>>>>
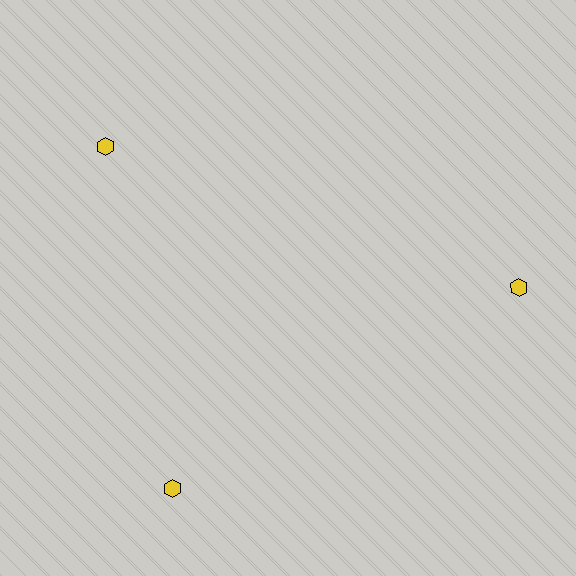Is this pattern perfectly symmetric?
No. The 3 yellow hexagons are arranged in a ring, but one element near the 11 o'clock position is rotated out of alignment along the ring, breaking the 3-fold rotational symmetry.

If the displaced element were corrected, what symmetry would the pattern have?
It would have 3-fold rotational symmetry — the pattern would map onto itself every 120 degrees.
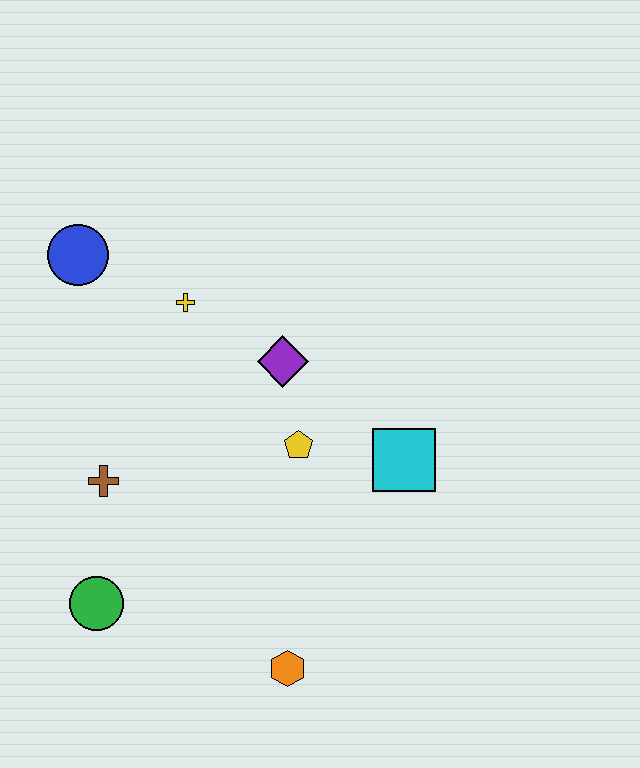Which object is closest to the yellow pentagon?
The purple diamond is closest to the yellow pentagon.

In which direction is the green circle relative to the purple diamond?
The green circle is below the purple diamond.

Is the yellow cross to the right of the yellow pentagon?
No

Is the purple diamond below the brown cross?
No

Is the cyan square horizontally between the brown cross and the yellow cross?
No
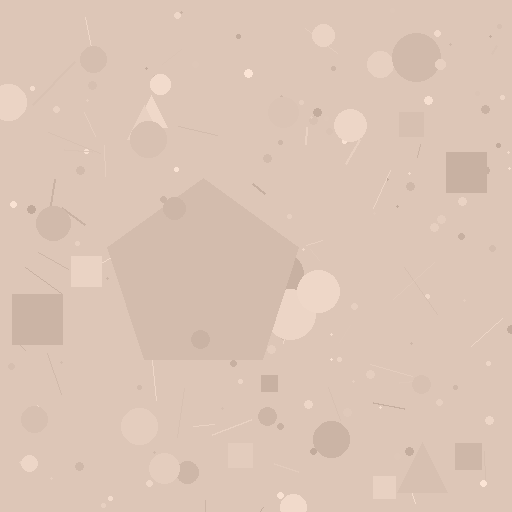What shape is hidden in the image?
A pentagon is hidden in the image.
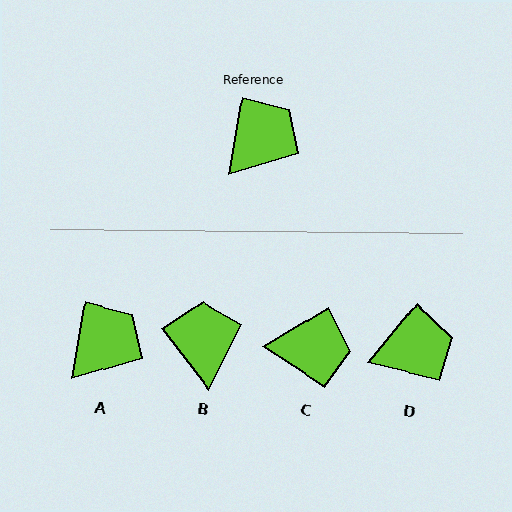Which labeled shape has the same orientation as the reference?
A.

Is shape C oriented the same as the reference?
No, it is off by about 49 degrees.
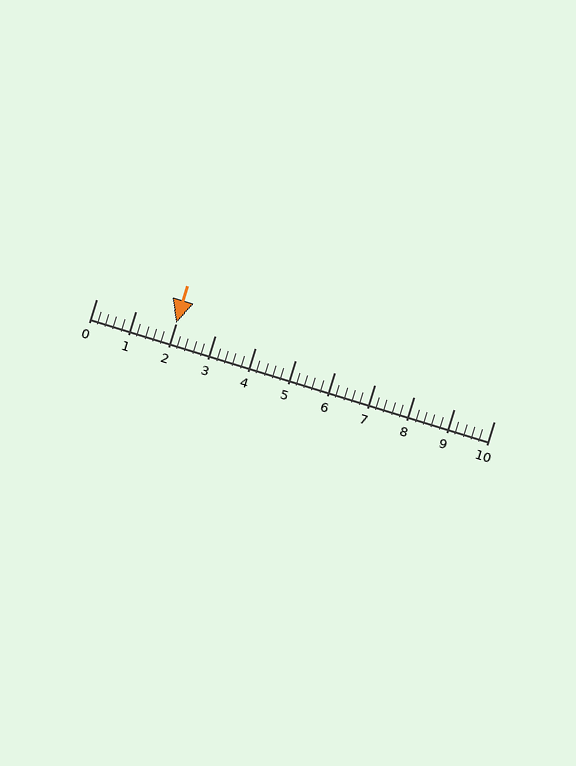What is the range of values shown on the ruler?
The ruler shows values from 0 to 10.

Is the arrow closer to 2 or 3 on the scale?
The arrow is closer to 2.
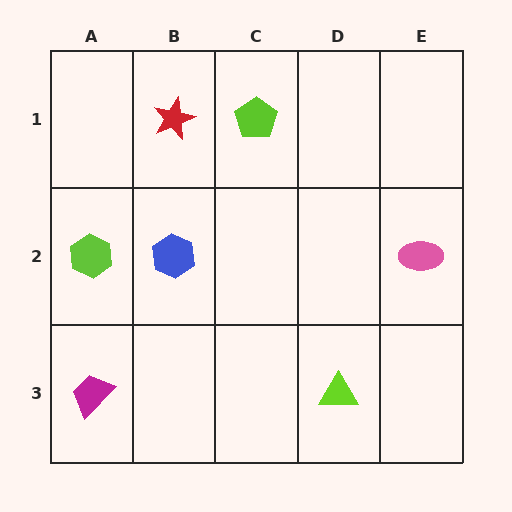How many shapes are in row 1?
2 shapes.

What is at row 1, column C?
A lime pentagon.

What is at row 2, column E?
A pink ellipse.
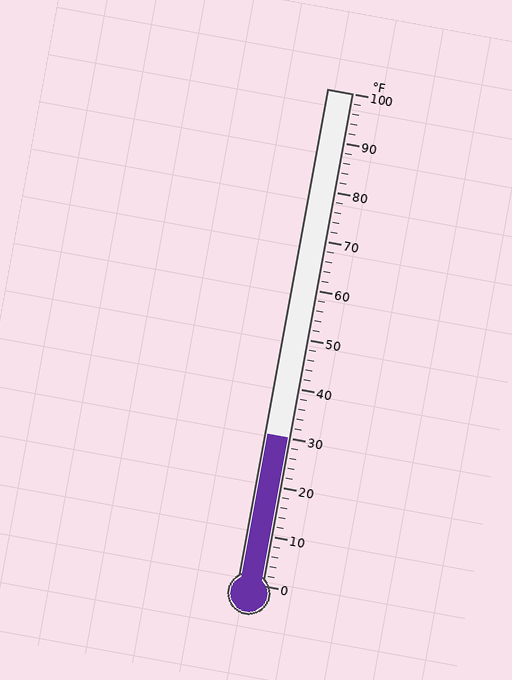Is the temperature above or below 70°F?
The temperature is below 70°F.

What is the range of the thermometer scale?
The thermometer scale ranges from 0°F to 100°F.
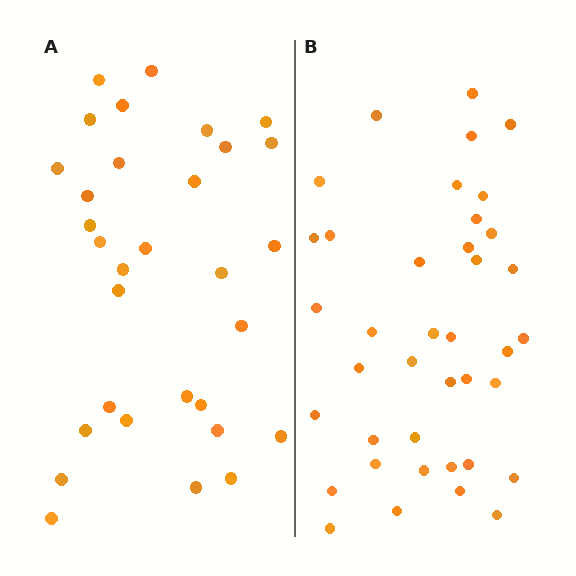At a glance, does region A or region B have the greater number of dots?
<<<<
* **THE EXERCISE**
Repeat the listing verbatim. Skip the pictures.

* **EXPECTED ANSWER**
Is this pattern perfectly symmetric?
No. The 3 yellow hexagons are arranged in a ring, but one element near the 11 o'clock position is rotated out of alignment along the ring, breaking the 3-fold rotational symmetry.

If the displaced element were corrected, what symmetry would the pattern have?
It would have 3-fold rotational symmetry — the pattern would map onto itself every 120 degrees.
Which object is closest to the yellow pentagon?
The purple diamond is closest to the yellow pentagon.

In which direction is the green circle relative to the purple diamond?
The green circle is below the purple diamond.

Is the yellow cross to the right of the yellow pentagon?
No

Is the purple diamond below the brown cross?
No

Is the cyan square horizontally between the brown cross and the yellow cross?
No
What shape is hidden in the image?
A pentagon is hidden in the image.
Which labeled shape has the same orientation as the reference?
A.

Is shape C oriented the same as the reference?
No, it is off by about 49 degrees.
What is the range of values shown on the ruler?
The ruler shows values from 0 to 10.

Is the arrow closer to 2 or 3 on the scale?
The arrow is closer to 2.
How many shapes are in row 1?
2 shapes.

What is at row 1, column C?
A lime pentagon.

What is at row 2, column E?
A pink ellipse.
Is the temperature above or below 70°F?
The temperature is below 70°F.

What is the range of the thermometer scale?
The thermometer scale ranges from 0°F to 100°F.
At a glance, does region A or region B have the greater number of dots?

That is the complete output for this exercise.